▶ _Task to carry out_: Each line from the one with "What are the" through the end of the records below should be transcribed exactly, and each picture should be skipped.
----------------
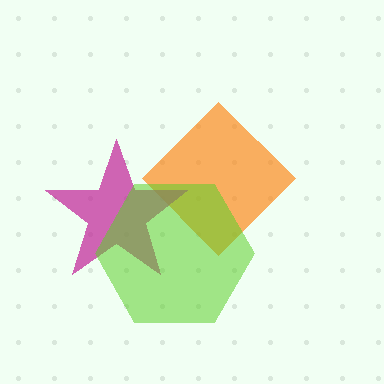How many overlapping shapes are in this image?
There are 3 overlapping shapes in the image.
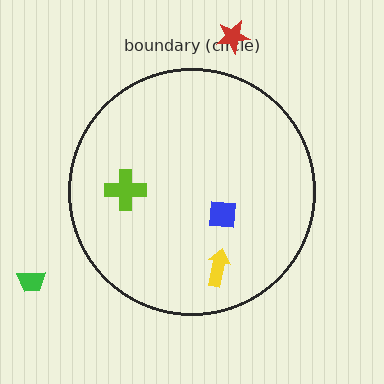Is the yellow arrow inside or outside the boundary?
Inside.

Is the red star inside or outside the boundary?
Outside.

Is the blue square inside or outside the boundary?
Inside.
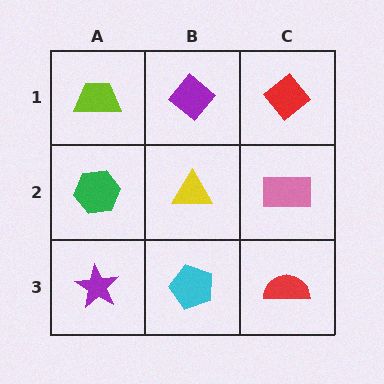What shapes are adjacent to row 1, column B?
A yellow triangle (row 2, column B), a lime trapezoid (row 1, column A), a red diamond (row 1, column C).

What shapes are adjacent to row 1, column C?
A pink rectangle (row 2, column C), a purple diamond (row 1, column B).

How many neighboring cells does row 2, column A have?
3.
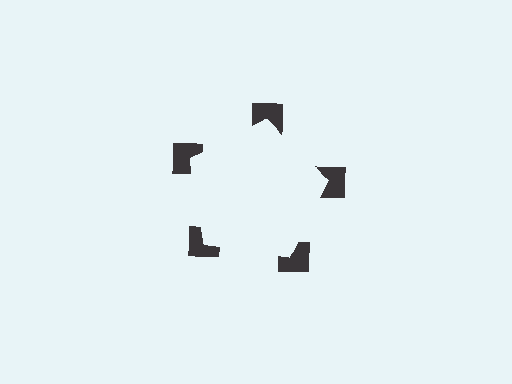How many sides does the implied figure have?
5 sides.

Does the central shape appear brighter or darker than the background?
It typically appears slightly brighter than the background, even though no actual brightness change is drawn.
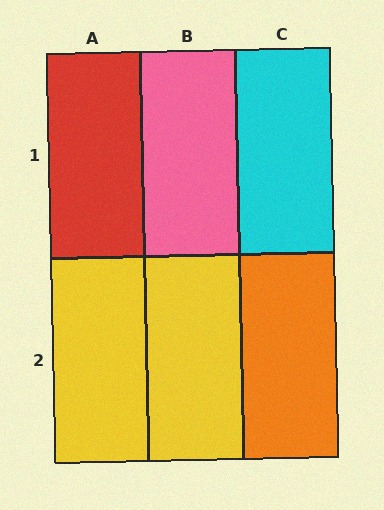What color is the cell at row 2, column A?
Yellow.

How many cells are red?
1 cell is red.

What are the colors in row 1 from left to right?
Red, pink, cyan.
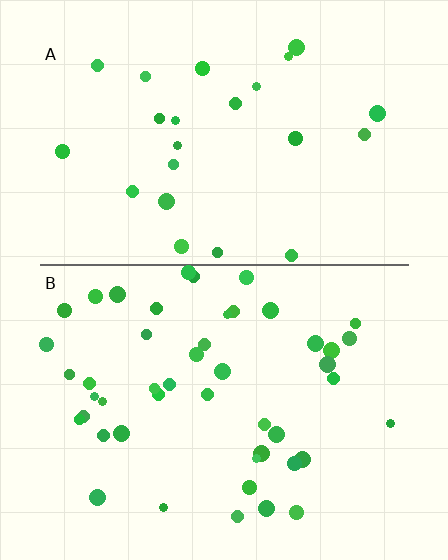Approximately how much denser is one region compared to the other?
Approximately 2.0× — region B over region A.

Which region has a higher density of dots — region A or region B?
B (the bottom).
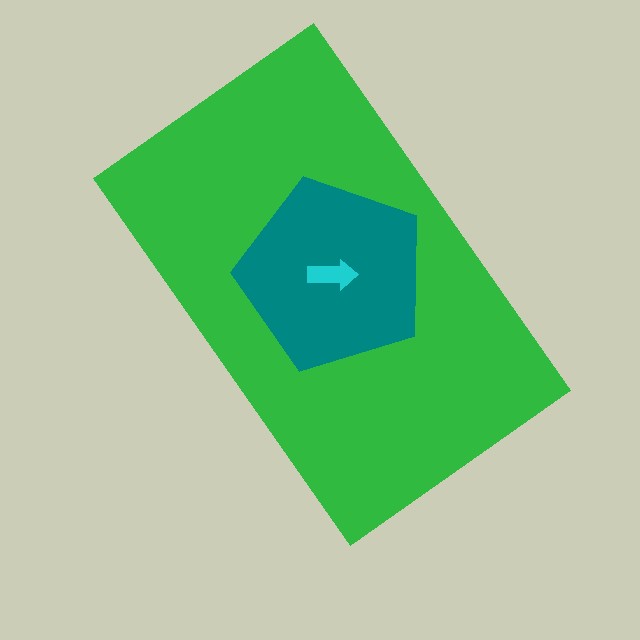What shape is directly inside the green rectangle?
The teal pentagon.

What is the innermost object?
The cyan arrow.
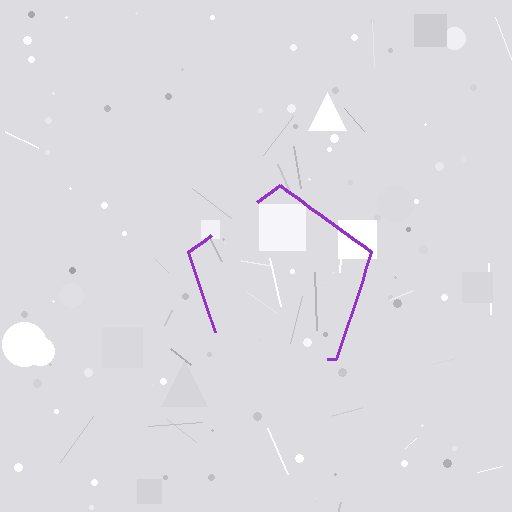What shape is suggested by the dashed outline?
----------------
▶ _Final answer_:
What are the colors in row 1 from left to right?
Red, pink, cyan.
Approximately how much denser is one region compared to the other?
Approximately 2.0× — region B over region A.

Which region has a higher density of dots — region A or region B?
B (the bottom).
What shape is directly inside the green rectangle?
The teal pentagon.

What is the innermost object?
The cyan arrow.
What shape is suggested by the dashed outline?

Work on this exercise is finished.